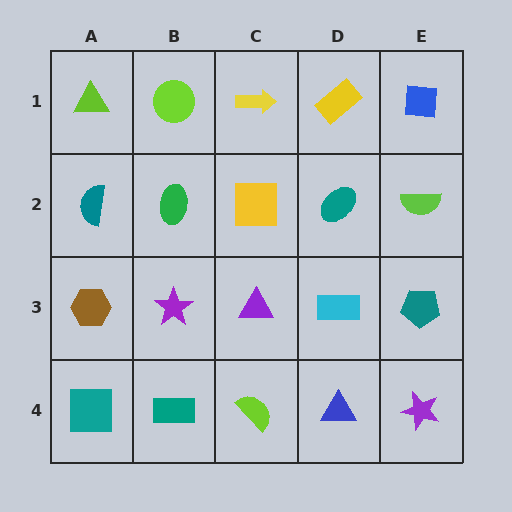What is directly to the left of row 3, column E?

---

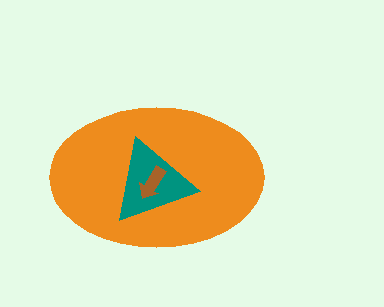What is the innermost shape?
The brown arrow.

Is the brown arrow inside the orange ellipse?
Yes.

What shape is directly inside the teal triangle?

---

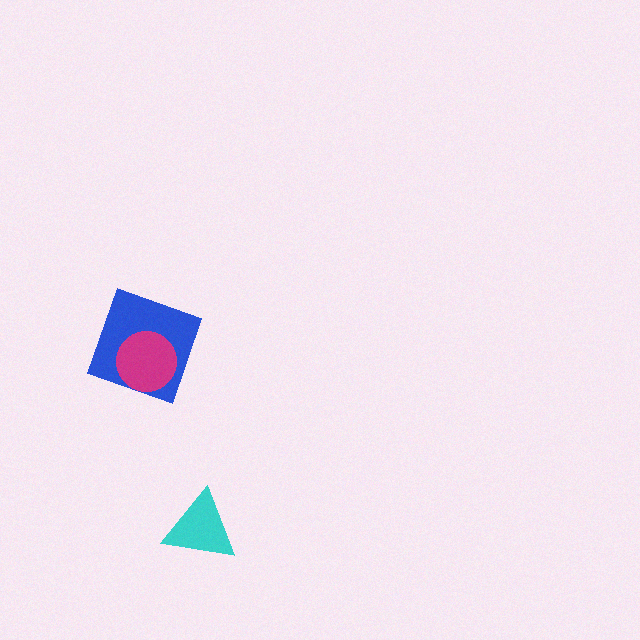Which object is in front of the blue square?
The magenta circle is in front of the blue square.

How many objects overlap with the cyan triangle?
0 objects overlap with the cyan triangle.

---

◆ **PROBLEM**
Reproduce exactly the lines from the line with "Is the brown arrow inside the orange ellipse?" through the line with "What shape is", both end lines included, and only those lines.

◆ **COMPLETED EXERCISE**
Is the brown arrow inside the orange ellipse?
Yes.

What shape is directly inside the teal triangle?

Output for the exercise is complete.